• _What you have to do_
Extract from the entries below, exactly as given, only the lines from the line containing "Approximately how many" to the line containing "[Two images are shown]", both lines included.

• _Data provided_
┌──
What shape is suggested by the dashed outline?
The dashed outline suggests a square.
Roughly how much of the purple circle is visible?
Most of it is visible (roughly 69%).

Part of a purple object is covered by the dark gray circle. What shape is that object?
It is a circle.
└──
┌──
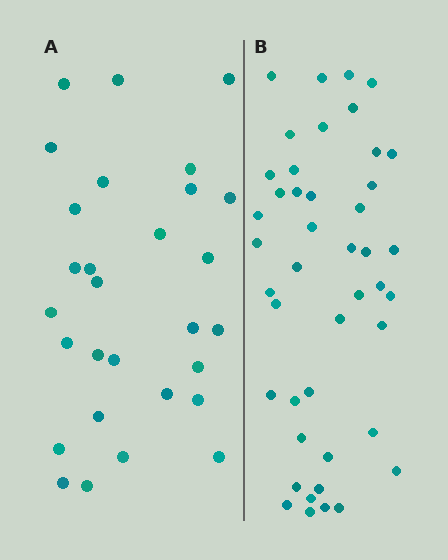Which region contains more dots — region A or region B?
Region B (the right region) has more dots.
└──
┌──
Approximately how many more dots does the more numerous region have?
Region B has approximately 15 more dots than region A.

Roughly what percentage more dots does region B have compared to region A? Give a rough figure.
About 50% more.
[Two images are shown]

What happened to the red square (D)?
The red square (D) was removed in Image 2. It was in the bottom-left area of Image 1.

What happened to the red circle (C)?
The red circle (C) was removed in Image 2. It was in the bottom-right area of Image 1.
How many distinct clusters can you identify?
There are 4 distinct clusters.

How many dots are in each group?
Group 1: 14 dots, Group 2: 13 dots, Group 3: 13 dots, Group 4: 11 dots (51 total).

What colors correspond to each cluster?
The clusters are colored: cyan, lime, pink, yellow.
└──
• _Final answer_
Approximately how many more dots does the more numerous region have?
Region B has approximately 15 more dots than region A.

Roughly what percentage more dots does region B have compared to region A? Give a rough figure.
About 50% more.
[Two images are shown]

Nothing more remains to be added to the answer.